_WHAT THE EXERCISE ASKS:_
Return exactly the lines of the entries that start at the line containing "What are the grid coordinates of point G?" and continue to the last line. Omit the pictures.

_INPUT:_
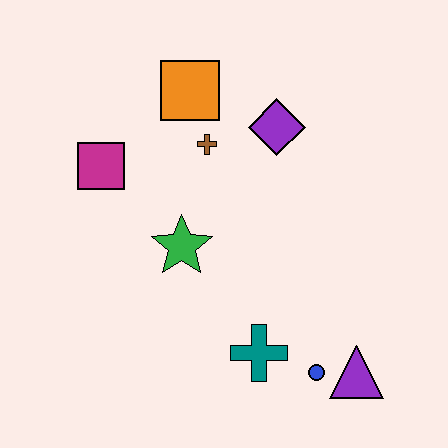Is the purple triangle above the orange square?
No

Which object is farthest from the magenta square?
The purple triangle is farthest from the magenta square.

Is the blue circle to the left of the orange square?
No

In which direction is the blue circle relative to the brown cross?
The blue circle is below the brown cross.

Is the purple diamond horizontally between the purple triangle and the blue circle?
No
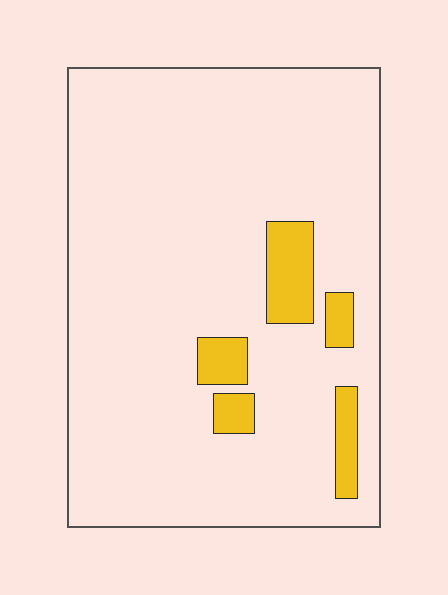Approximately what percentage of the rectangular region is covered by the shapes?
Approximately 10%.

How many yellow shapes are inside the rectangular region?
5.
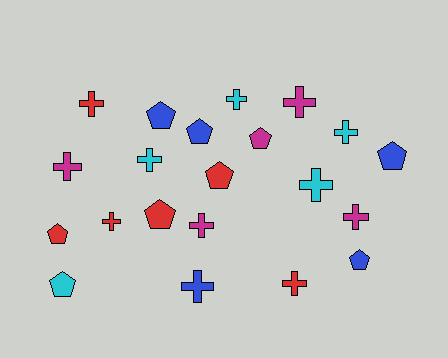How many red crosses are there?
There are 3 red crosses.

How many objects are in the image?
There are 21 objects.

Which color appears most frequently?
Red, with 6 objects.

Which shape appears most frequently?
Cross, with 12 objects.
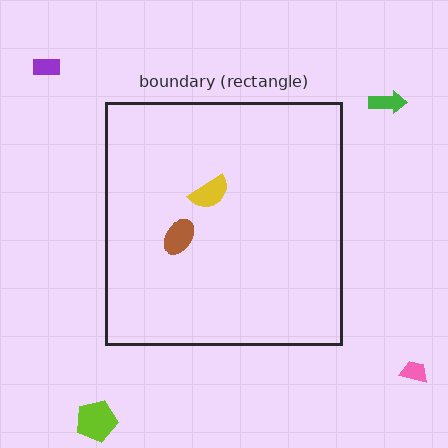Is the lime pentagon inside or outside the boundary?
Outside.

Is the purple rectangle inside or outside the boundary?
Outside.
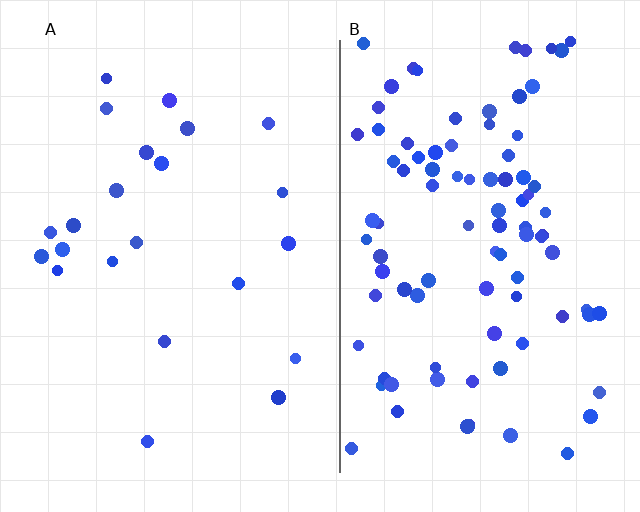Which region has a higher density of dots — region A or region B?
B (the right).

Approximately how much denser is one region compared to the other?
Approximately 4.2× — region B over region A.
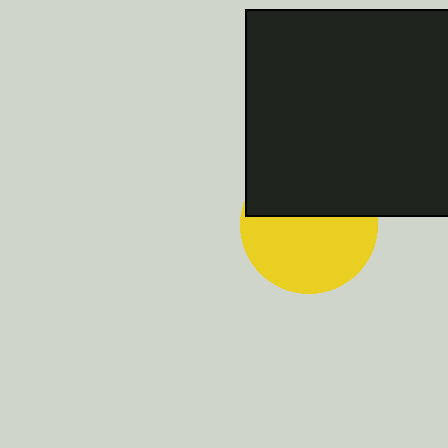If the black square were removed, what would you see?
You would see the complete yellow circle.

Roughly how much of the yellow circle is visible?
About half of it is visible (roughly 57%).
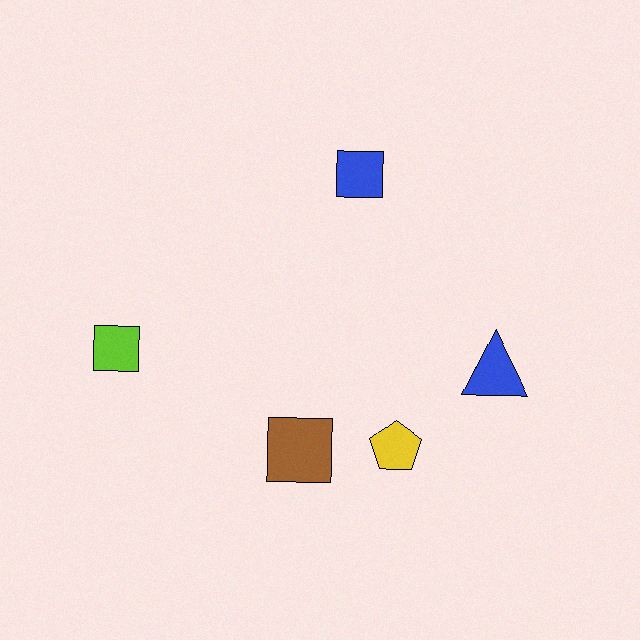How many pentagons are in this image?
There is 1 pentagon.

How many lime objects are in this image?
There is 1 lime object.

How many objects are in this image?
There are 5 objects.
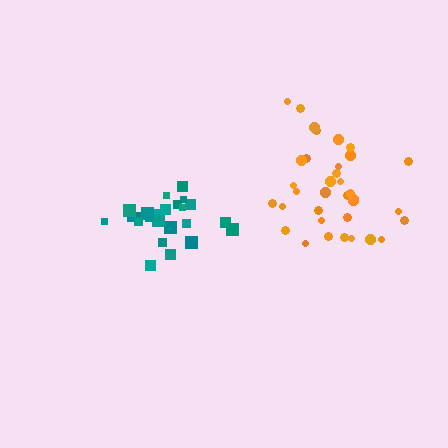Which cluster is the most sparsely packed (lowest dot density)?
Orange.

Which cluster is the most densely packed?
Teal.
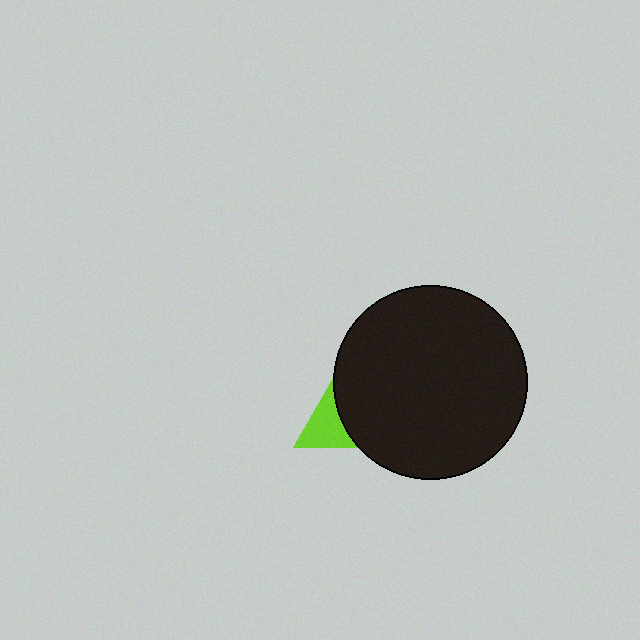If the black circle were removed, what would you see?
You would see the complete lime triangle.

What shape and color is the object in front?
The object in front is a black circle.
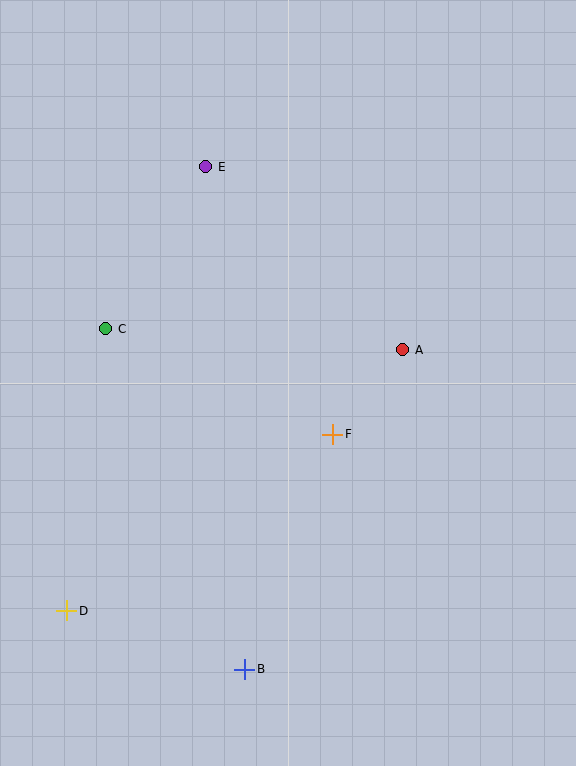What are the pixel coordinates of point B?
Point B is at (245, 669).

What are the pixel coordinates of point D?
Point D is at (67, 611).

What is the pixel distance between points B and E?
The distance between B and E is 504 pixels.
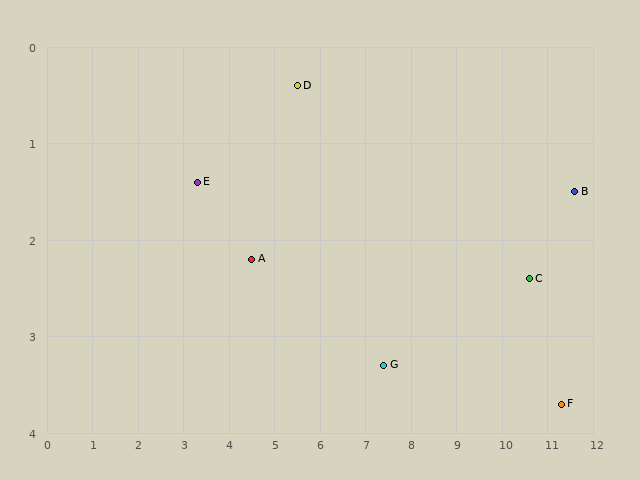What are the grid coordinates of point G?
Point G is at approximately (7.4, 3.3).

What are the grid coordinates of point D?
Point D is at approximately (5.5, 0.4).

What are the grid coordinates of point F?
Point F is at approximately (11.3, 3.7).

_TASK ANSWER:_
What are the grid coordinates of point G?
Point G is at approximately (7.4, 3.3).

What are the grid coordinates of point D?
Point D is at approximately (5.5, 0.4).

What are the grid coordinates of point F?
Point F is at approximately (11.3, 3.7).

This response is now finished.